START RECORDS FOR THE EXERCISE

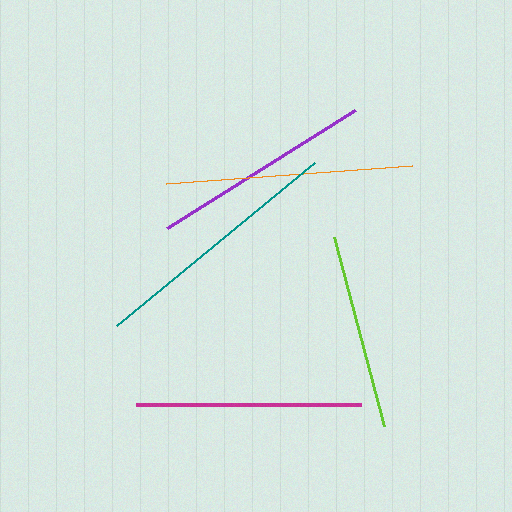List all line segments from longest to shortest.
From longest to shortest: teal and orange (about equal), magenta and purple (about equal), lime.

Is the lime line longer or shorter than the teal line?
The teal line is longer than the lime line.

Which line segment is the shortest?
The lime line is the shortest at approximately 196 pixels.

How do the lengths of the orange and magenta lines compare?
The orange and magenta lines are approximately the same length.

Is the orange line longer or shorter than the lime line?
The orange line is longer than the lime line.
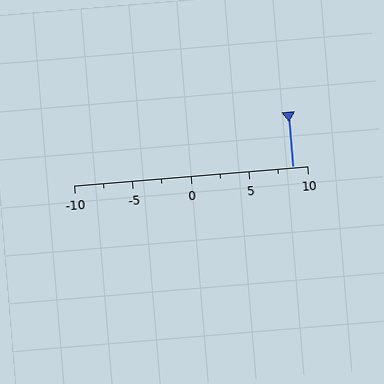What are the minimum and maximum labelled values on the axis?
The axis runs from -10 to 10.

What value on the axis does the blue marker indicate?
The marker indicates approximately 8.8.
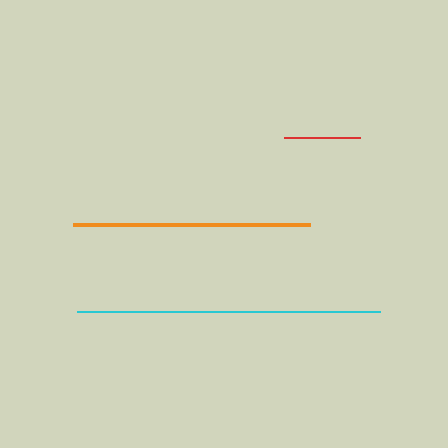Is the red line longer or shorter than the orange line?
The orange line is longer than the red line.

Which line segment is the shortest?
The red line is the shortest at approximately 76 pixels.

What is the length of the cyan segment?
The cyan segment is approximately 302 pixels long.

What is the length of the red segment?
The red segment is approximately 76 pixels long.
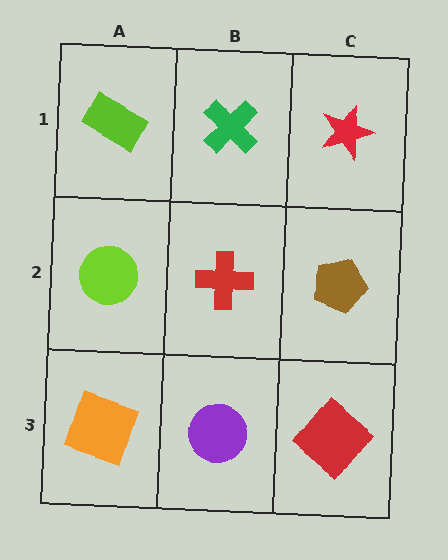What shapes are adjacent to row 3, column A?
A lime circle (row 2, column A), a purple circle (row 3, column B).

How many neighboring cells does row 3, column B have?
3.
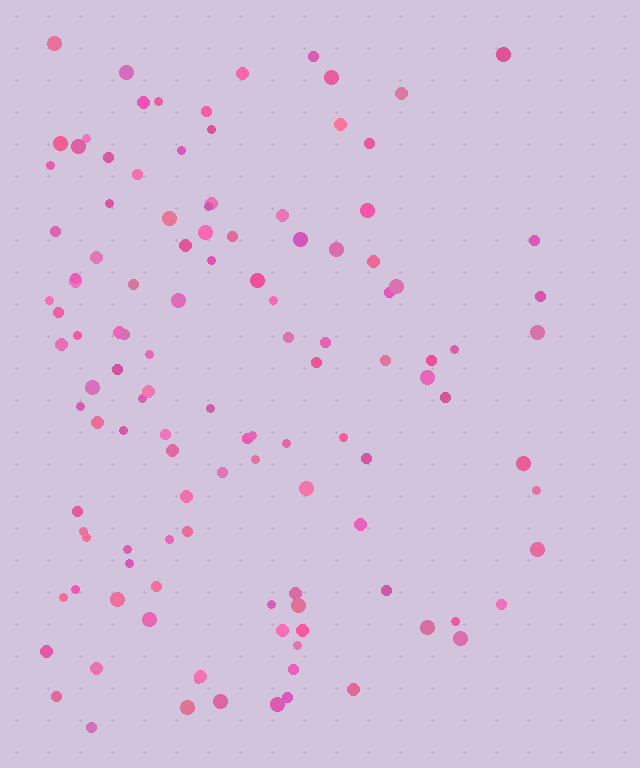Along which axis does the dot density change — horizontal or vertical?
Horizontal.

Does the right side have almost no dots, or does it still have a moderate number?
Still a moderate number, just noticeably fewer than the left.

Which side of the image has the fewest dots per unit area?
The right.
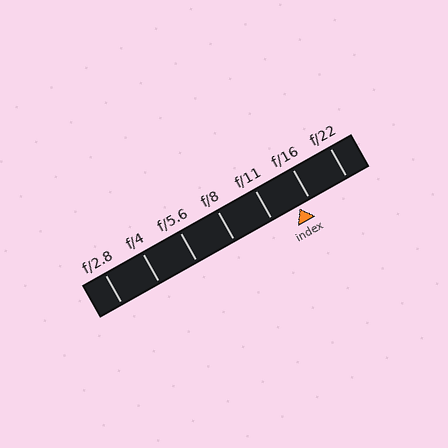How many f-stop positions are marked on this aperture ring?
There are 7 f-stop positions marked.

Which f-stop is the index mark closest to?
The index mark is closest to f/16.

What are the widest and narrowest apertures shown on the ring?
The widest aperture shown is f/2.8 and the narrowest is f/22.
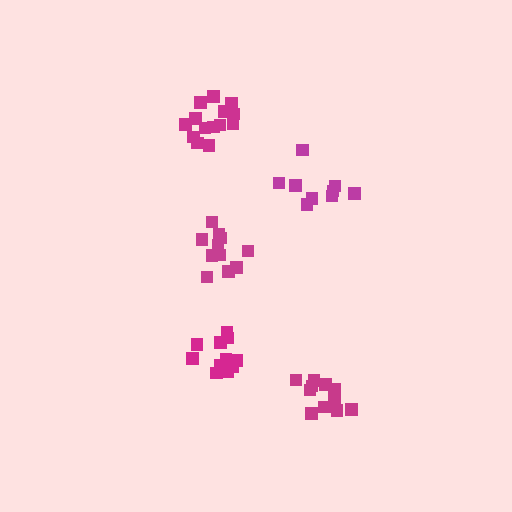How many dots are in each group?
Group 1: 9 dots, Group 2: 11 dots, Group 3: 14 dots, Group 4: 12 dots, Group 5: 14 dots (60 total).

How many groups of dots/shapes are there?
There are 5 groups.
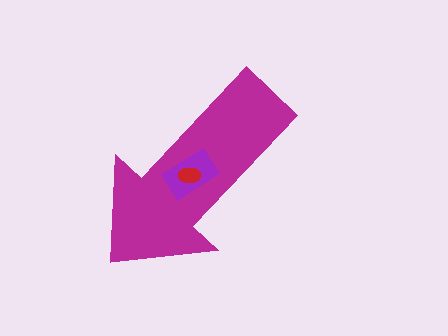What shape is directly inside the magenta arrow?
The purple rectangle.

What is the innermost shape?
The red ellipse.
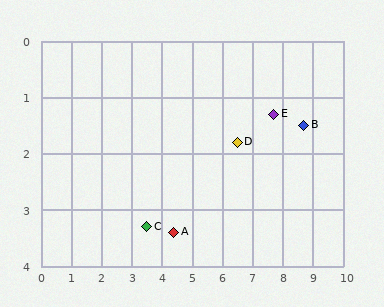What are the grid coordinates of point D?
Point D is at approximately (6.5, 1.8).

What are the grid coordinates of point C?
Point C is at approximately (3.5, 3.3).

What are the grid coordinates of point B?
Point B is at approximately (8.7, 1.5).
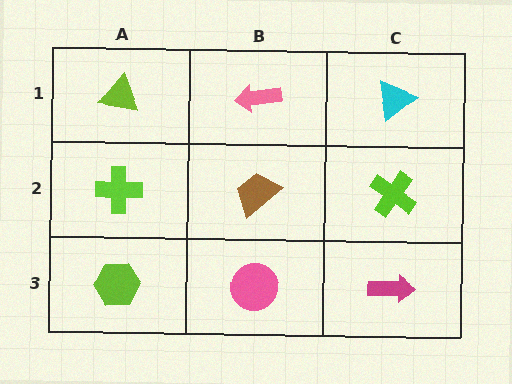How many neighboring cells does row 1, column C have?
2.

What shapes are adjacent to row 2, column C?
A cyan triangle (row 1, column C), a magenta arrow (row 3, column C), a brown trapezoid (row 2, column B).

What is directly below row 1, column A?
A lime cross.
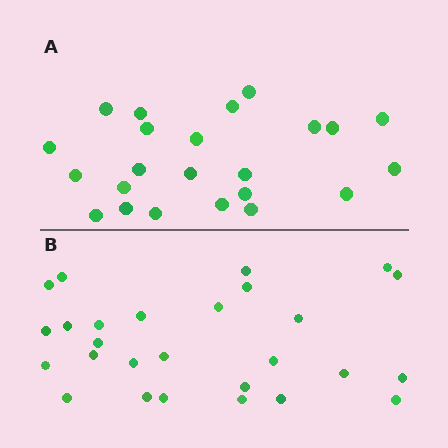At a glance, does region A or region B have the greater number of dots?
Region B (the bottom region) has more dots.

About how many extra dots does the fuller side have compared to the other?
Region B has about 4 more dots than region A.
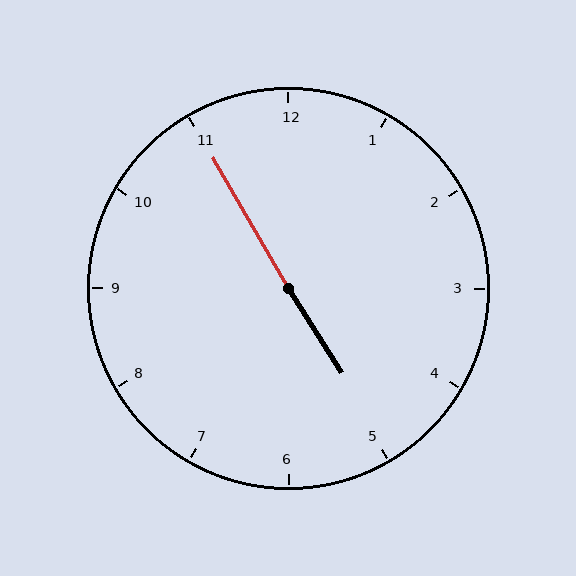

END RECORDS FOR THE EXERCISE

TASK TO COMPLETE » Omit the pictures and reproduce the records above exactly.

EXERCISE ANSWER »
List all line segments from longest to shortest.
From longest to shortest: teal and orange (about equal), magenta and purple (about equal), lime.

Is the lime line longer or shorter than the teal line?
The teal line is longer than the lime line.

Which line segment is the shortest?
The lime line is the shortest at approximately 196 pixels.

How do the lengths of the orange and magenta lines compare?
The orange and magenta lines are approximately the same length.

Is the orange line longer or shorter than the lime line?
The orange line is longer than the lime line.
What are the minimum and maximum labelled values on the axis?
The axis runs from -10 to 10.

What value on the axis does the blue marker indicate?
The marker indicates approximately 8.8.
Is the red line longer or shorter than the orange line?
The orange line is longer than the red line.

Which line segment is the shortest?
The red line is the shortest at approximately 76 pixels.

What is the length of the cyan segment?
The cyan segment is approximately 302 pixels long.

What is the length of the red segment?
The red segment is approximately 76 pixels long.
What shapes are adjacent to row 3, column A?
A lime circle (row 2, column A), a purple circle (row 3, column B).

How many neighboring cells does row 3, column B have?
3.
Along which axis does the dot density change — horizontal or vertical?
Horizontal.

Does the right side have almost no dots, or does it still have a moderate number?
Still a moderate number, just noticeably fewer than the left.

Which side of the image has the fewest dots per unit area?
The right.
How many f-stop positions are marked on this aperture ring?
There are 7 f-stop positions marked.

Which f-stop is the index mark closest to?
The index mark is closest to f/16.

What are the widest and narrowest apertures shown on the ring?
The widest aperture shown is f/2.8 and the narrowest is f/22.
How many dots are in each group?
Group 1: 9 dots, Group 2: 11 dots, Group 3: 14 dots, Group 4: 12 dots, Group 5: 14 dots (60 total).

How many groups of dots/shapes are there?
There are 5 groups.
What shape is directly inside the magenta arrow?
The purple rectangle.

What is the innermost shape?
The red ellipse.
What are the grid coordinates of point D?
Point D is at approximately (6.5, 1.8).

What are the grid coordinates of point C?
Point C is at approximately (3.5, 3.3).

What are the grid coordinates of point B?
Point B is at approximately (8.7, 1.5).
How many neighboring cells does row 1, column C have?
2.

What shapes are adjacent to row 2, column C?
A cyan triangle (row 1, column C), a magenta arrow (row 3, column C), a brown trapezoid (row 2, column B).

What is directly below row 1, column A?
A lime cross.
At a glance, does region A or region B have the greater number of dots?
Region B (the bottom region) has more dots.

About how many extra dots does the fuller side have compared to the other?
Region B has about 4 more dots than region A.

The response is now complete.